* [SET EXERCISE]: Pictures excluded, copy word for word the lines from the one holding "Is the teal" through the last line below.

* [DATA EXTRACT]:
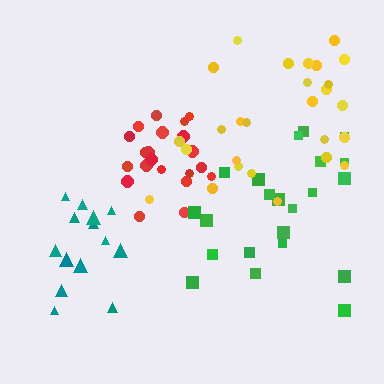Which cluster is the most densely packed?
Red.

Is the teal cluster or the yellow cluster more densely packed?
Teal.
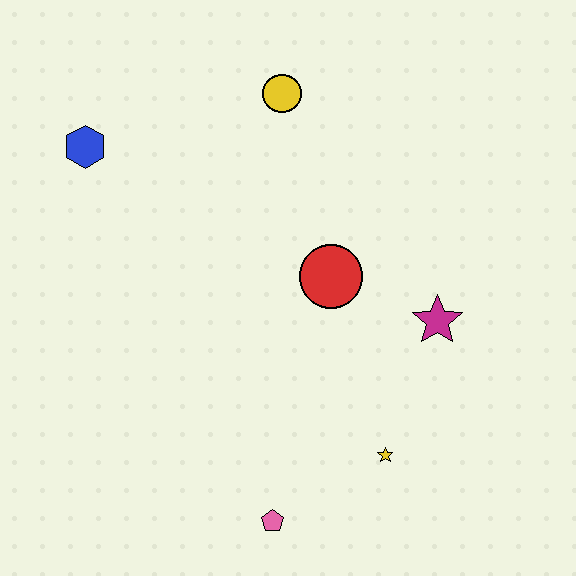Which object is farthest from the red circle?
The blue hexagon is farthest from the red circle.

* [EXERCISE ANSWER]:
Is the teal cluster or the yellow cluster more densely packed?
Teal.
Which object is farthest from the red circle?
The blue hexagon is farthest from the red circle.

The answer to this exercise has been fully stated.